§ What is being asked
Working from the entries that follow, transcribe exactly and only the lines from the one with "List all line" through the last, pictures excluded.

Questions regarding geometric shapes:
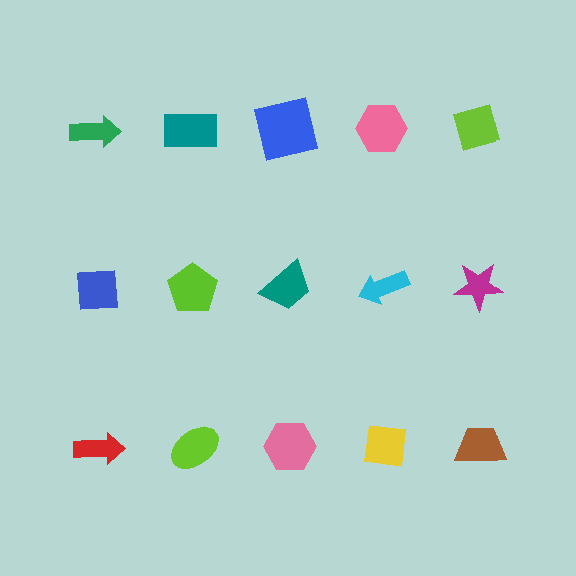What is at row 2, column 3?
A teal trapezoid.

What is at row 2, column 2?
A lime pentagon.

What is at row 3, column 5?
A brown trapezoid.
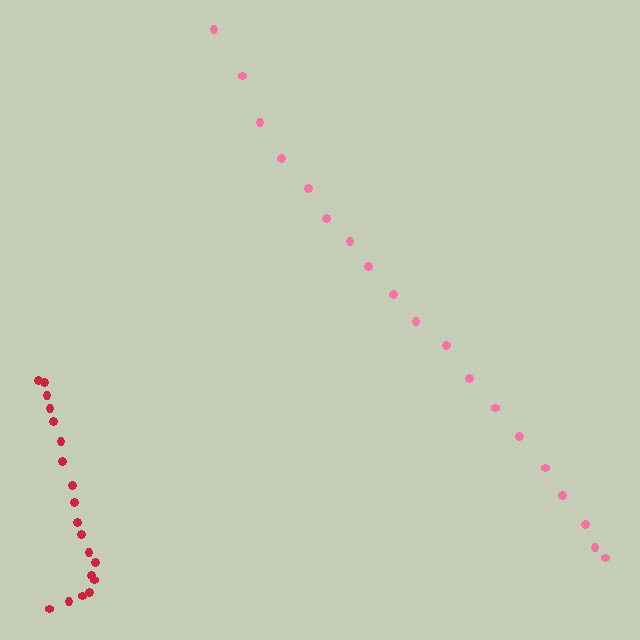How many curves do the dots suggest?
There are 2 distinct paths.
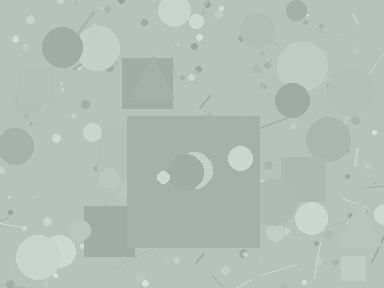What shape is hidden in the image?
A square is hidden in the image.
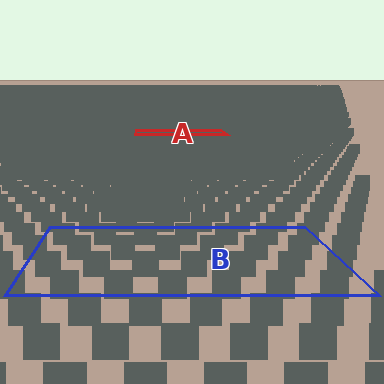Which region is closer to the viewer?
Region B is closer. The texture elements there are larger and more spread out.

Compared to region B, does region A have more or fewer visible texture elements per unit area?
Region A has more texture elements per unit area — they are packed more densely because it is farther away.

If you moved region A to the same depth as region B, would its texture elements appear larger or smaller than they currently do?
They would appear larger. At a closer depth, the same texture elements are projected at a bigger on-screen size.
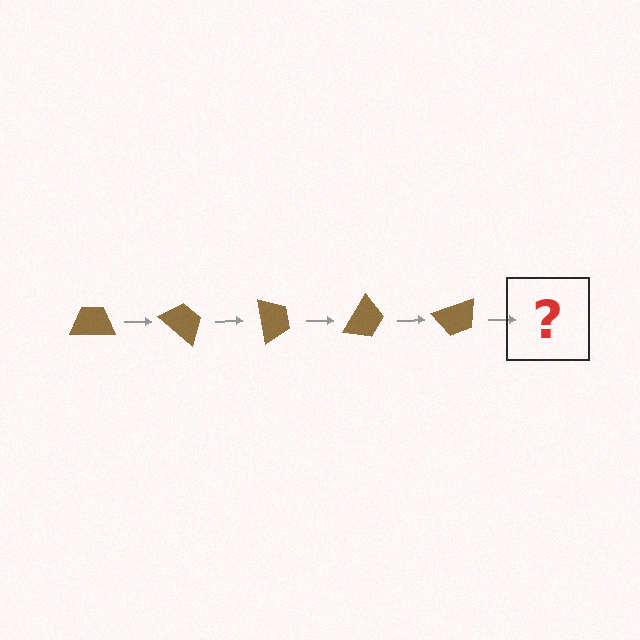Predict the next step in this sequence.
The next step is a brown trapezoid rotated 200 degrees clockwise.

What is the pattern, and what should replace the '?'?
The pattern is that the trapezoid rotates 40 degrees clockwise each step. The '?' should be a brown trapezoid rotated 200 degrees clockwise.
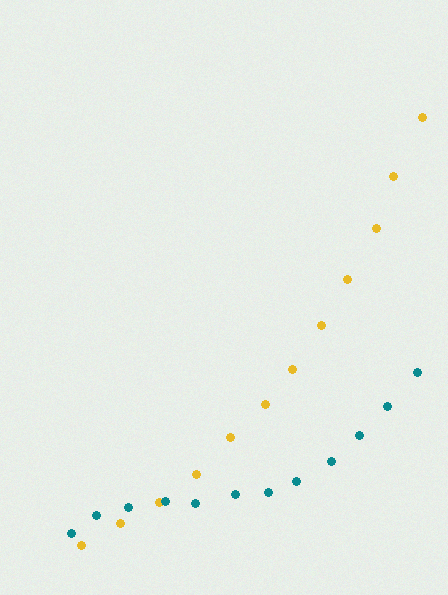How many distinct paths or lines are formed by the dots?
There are 2 distinct paths.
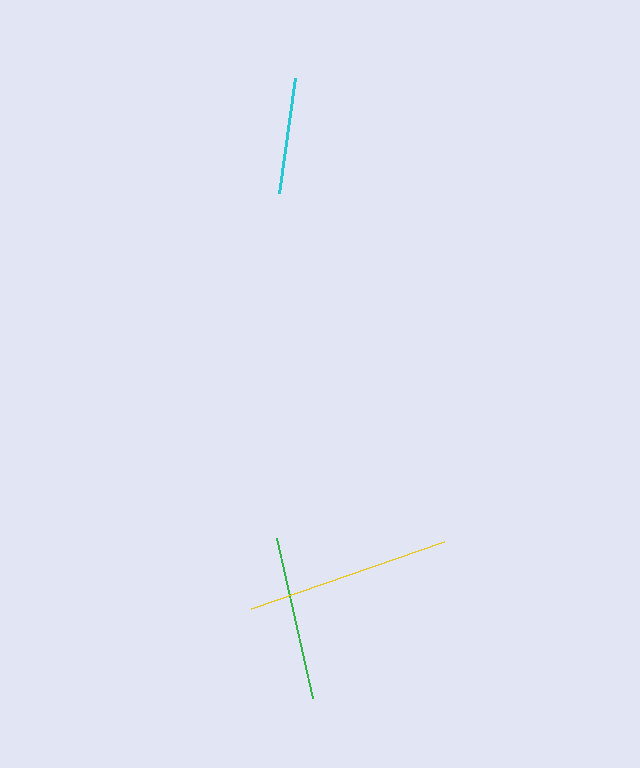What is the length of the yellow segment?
The yellow segment is approximately 204 pixels long.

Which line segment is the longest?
The yellow line is the longest at approximately 204 pixels.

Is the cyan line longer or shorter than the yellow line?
The yellow line is longer than the cyan line.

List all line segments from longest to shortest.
From longest to shortest: yellow, green, cyan.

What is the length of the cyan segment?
The cyan segment is approximately 116 pixels long.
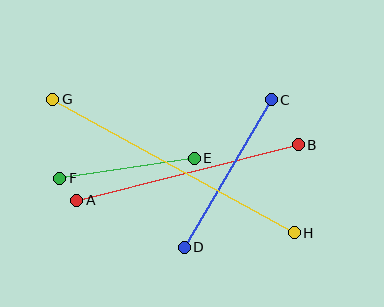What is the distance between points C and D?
The distance is approximately 171 pixels.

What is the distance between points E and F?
The distance is approximately 136 pixels.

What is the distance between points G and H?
The distance is approximately 276 pixels.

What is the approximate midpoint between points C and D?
The midpoint is at approximately (228, 174) pixels.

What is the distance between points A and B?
The distance is approximately 228 pixels.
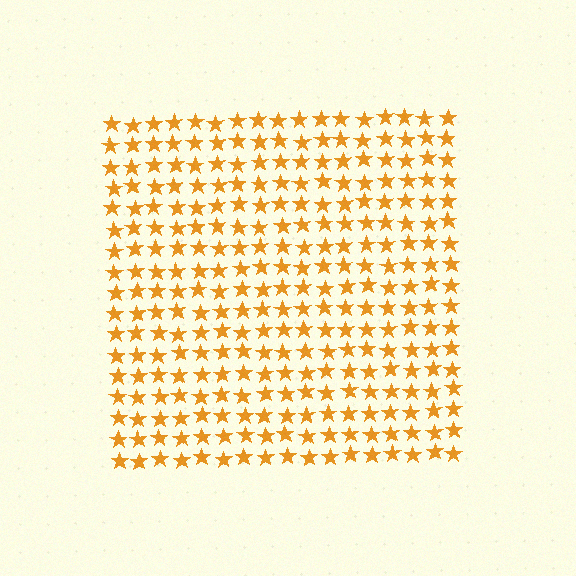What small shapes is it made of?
It is made of small stars.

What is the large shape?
The large shape is a square.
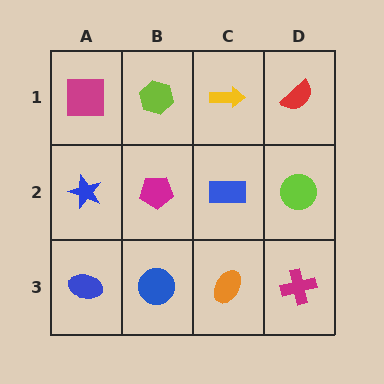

§ Answer to this task
List all line segments from longest to shortest.
From longest to shortest: yellow, green, cyan.

What is the length of the cyan segment?
The cyan segment is approximately 116 pixels long.
What is the distance between points C and D?
The distance is approximately 171 pixels.

What is the distance between points E and F?
The distance is approximately 136 pixels.

What is the distance between points G and H?
The distance is approximately 276 pixels.

What is the approximate midpoint between points C and D?
The midpoint is at approximately (228, 174) pixels.

What is the distance between points A and B?
The distance is approximately 228 pixels.
What small shapes is it made of?
It is made of small stars.

What is the large shape?
The large shape is a square.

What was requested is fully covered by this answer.